What the task requires
Would you quote every entry exactly, dropping only the pictures?

-- START OF Input data --

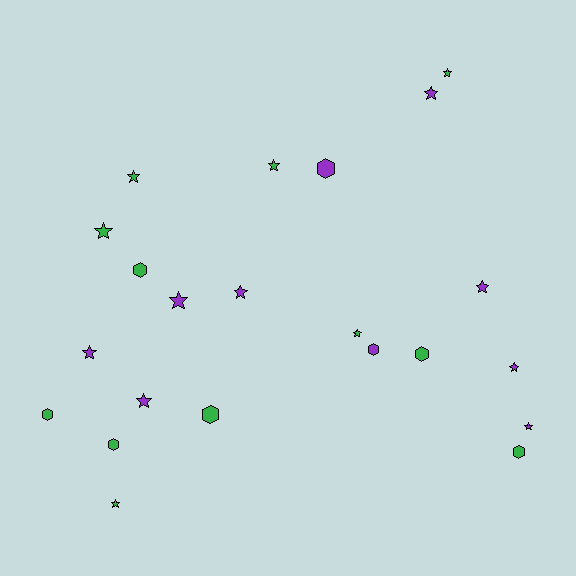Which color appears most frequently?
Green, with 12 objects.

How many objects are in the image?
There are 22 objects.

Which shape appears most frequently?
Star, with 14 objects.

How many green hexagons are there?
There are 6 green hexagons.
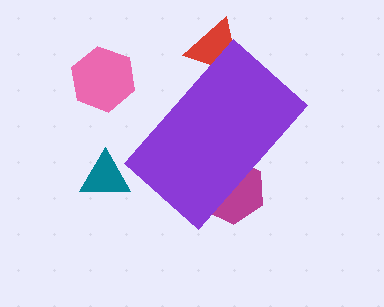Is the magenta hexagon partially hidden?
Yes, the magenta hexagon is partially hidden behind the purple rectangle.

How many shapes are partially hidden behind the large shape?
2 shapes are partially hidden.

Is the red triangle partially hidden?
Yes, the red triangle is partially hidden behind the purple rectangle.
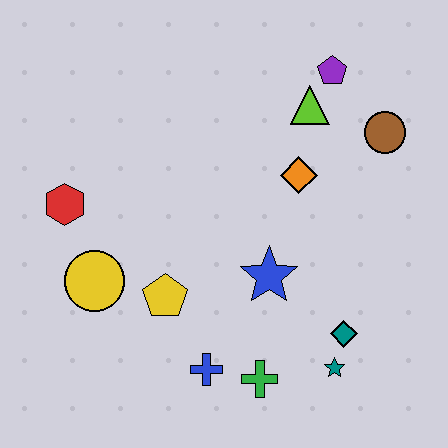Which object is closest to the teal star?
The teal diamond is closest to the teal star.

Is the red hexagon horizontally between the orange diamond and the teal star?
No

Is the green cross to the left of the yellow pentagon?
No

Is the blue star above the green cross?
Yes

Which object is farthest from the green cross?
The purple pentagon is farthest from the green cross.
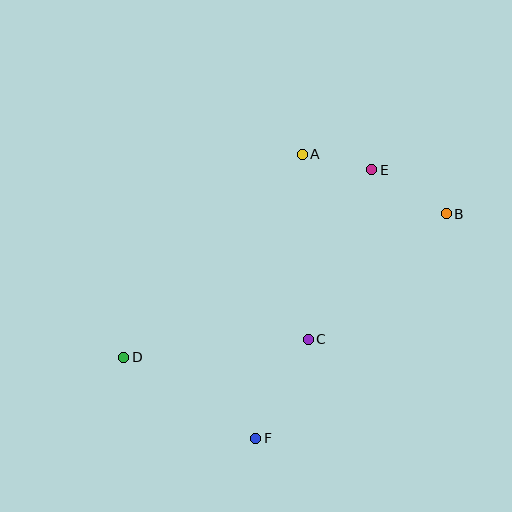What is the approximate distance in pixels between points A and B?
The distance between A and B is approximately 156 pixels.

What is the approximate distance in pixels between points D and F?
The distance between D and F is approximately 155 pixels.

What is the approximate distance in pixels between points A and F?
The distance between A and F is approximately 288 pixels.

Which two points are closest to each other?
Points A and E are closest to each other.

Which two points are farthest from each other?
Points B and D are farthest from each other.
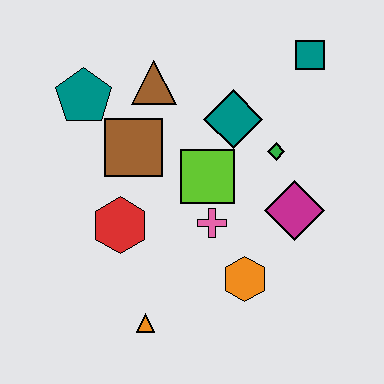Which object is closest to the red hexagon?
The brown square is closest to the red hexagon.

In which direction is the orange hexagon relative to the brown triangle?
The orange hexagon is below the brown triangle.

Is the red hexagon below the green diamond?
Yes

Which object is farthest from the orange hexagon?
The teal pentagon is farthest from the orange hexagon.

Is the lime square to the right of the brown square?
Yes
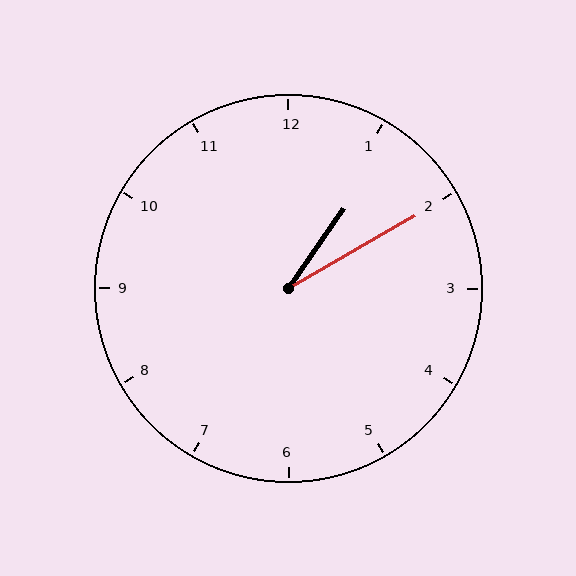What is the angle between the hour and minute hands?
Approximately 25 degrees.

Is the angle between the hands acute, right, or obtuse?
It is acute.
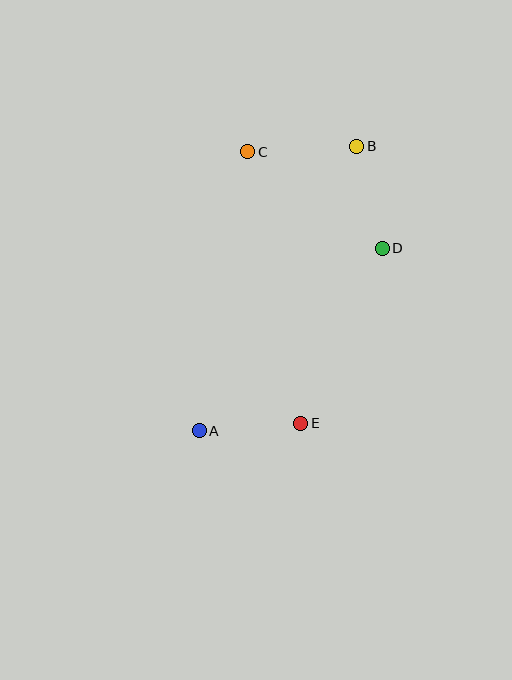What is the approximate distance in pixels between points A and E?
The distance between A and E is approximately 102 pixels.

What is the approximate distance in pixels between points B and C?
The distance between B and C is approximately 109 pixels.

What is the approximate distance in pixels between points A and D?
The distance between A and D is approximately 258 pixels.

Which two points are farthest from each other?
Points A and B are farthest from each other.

-- END OF Input data --

Task output
Which color appears most frequently?
Green, with 12 objects.

How many objects are in the image?
There are 22 objects.

Which shape appears most frequently?
Star, with 14 objects.

How many green hexagons are there?
There are 6 green hexagons.
Is the magenta hexagon partially hidden?
Yes, the magenta hexagon is partially hidden behind the purple rectangle.

How many shapes are partially hidden behind the large shape?
2 shapes are partially hidden.

Is the red triangle partially hidden?
Yes, the red triangle is partially hidden behind the purple rectangle.
Which object is closest to the teal star?
The teal diamond is closest to the teal star.

Is the red hexagon horizontally between the orange diamond and the teal star?
No

Is the green cross to the left of the yellow pentagon?
No

Is the blue star above the green cross?
Yes

Which object is farthest from the green cross?
The purple pentagon is farthest from the green cross.
What is the approximate distance in pixels between points A and B?
The distance between A and B is approximately 156 pixels.

What is the approximate distance in pixels between points D and F?
The distance between D and F is approximately 155 pixels.

What is the approximate distance in pixels between points A and F?
The distance between A and F is approximately 288 pixels.

Which two points are closest to each other?
Points A and E are closest to each other.

Which two points are farthest from each other?
Points B and D are farthest from each other.
Which object is closest to the red hexagon?
The brown square is closest to the red hexagon.

In which direction is the orange hexagon relative to the brown triangle?
The orange hexagon is below the brown triangle.

Is the red hexagon below the green diamond?
Yes

Which object is farthest from the orange hexagon?
The teal pentagon is farthest from the orange hexagon.

Is the lime square to the right of the brown square?
Yes
What is the angle between the hour and minute hands?
Approximately 25 degrees.

Is the angle between the hands acute, right, or obtuse?
It is acute.
What is the approximate distance in pixels between points A and E?
The distance between A and E is approximately 102 pixels.

What is the approximate distance in pixels between points B and C?
The distance between B and C is approximately 109 pixels.

What is the approximate distance in pixels between points A and D?
The distance between A and D is approximately 258 pixels.

Which two points are farthest from each other?
Points A and B are farthest from each other.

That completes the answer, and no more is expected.